▸ Records to use:
═══

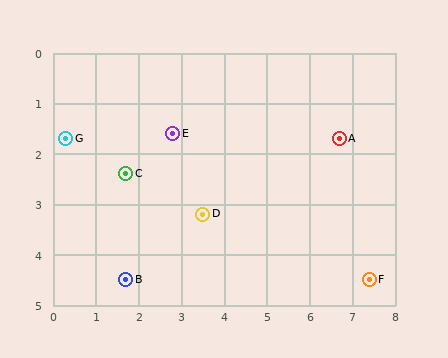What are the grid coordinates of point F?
Point F is at approximately (7.4, 4.5).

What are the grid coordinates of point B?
Point B is at approximately (1.7, 4.5).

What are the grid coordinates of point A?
Point A is at approximately (6.7, 1.7).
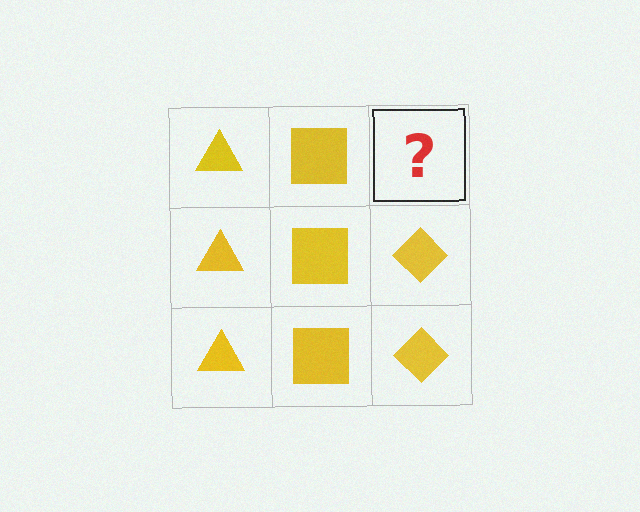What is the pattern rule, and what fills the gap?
The rule is that each column has a consistent shape. The gap should be filled with a yellow diamond.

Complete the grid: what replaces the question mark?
The question mark should be replaced with a yellow diamond.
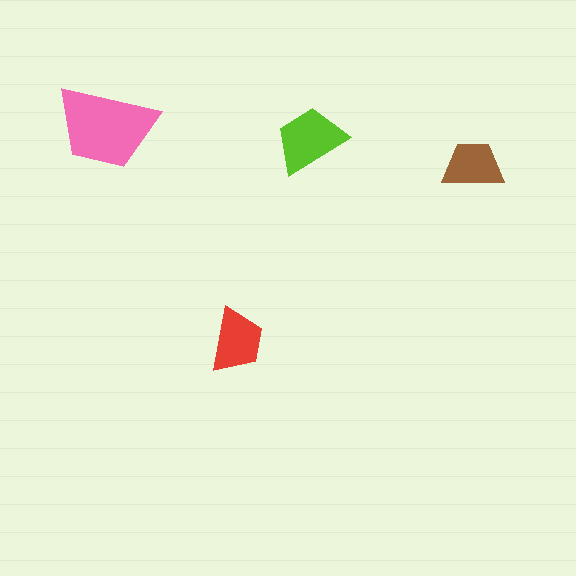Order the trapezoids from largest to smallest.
the pink one, the lime one, the red one, the brown one.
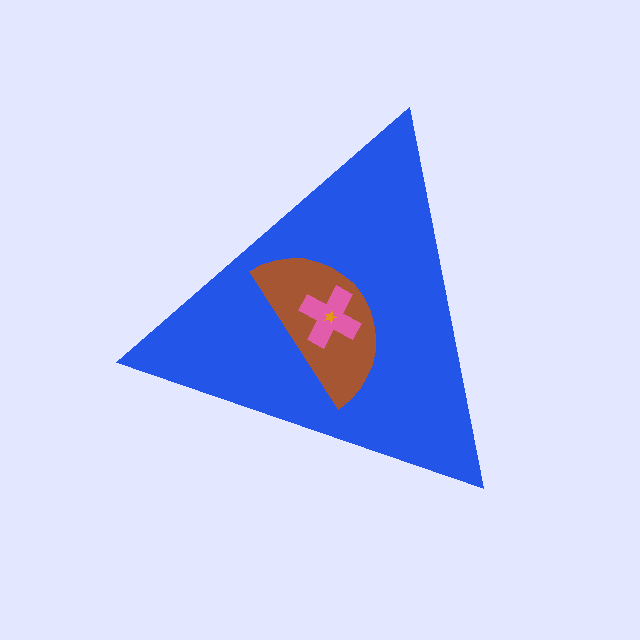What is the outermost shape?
The blue triangle.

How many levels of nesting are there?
4.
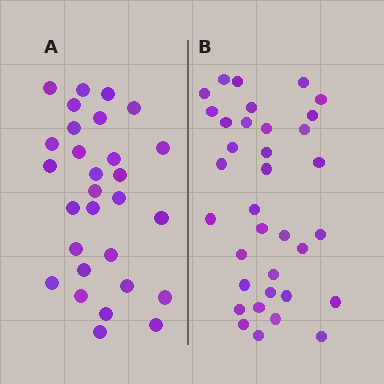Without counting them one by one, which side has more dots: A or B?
Region B (the right region) has more dots.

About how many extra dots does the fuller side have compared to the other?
Region B has about 6 more dots than region A.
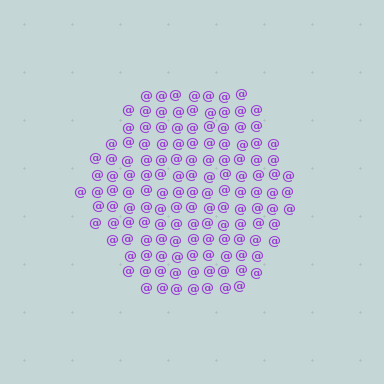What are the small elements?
The small elements are at signs.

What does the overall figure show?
The overall figure shows a hexagon.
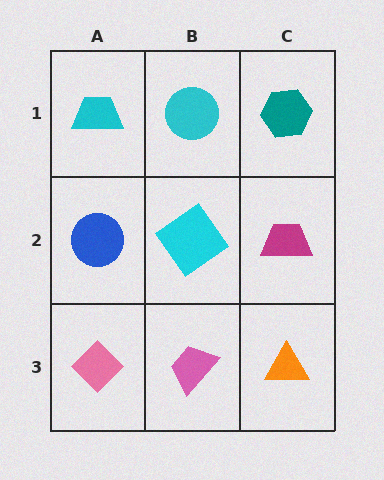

═══

▸ What is being asked: Nothing in the entries above should change when they are printed again, except that the pictures are dropped.

▸ Written reply:
What are the grid coordinates of point F?
Point F is at approximately (7.4, 4.5).

What are the grid coordinates of point B?
Point B is at approximately (1.7, 4.5).

What are the grid coordinates of point A?
Point A is at approximately (6.7, 1.7).
What is the pattern rule, and what fills the gap?
The rule is that each column has a consistent shape. The gap should be filled with a yellow diamond.

Complete the grid: what replaces the question mark?
The question mark should be replaced with a yellow diamond.
Order the trapezoids from largest to smallest.
the pink one, the lime one, the red one, the brown one.
What is the outermost shape?
The blue triangle.

How many levels of nesting are there?
4.
Without counting them one by one, which side has more dots: A or B?
Region B (the right region) has more dots.

About how many extra dots does the fuller side have compared to the other?
Region B has about 6 more dots than region A.
What are the small elements?
The small elements are at signs.

What does the overall figure show?
The overall figure shows a hexagon.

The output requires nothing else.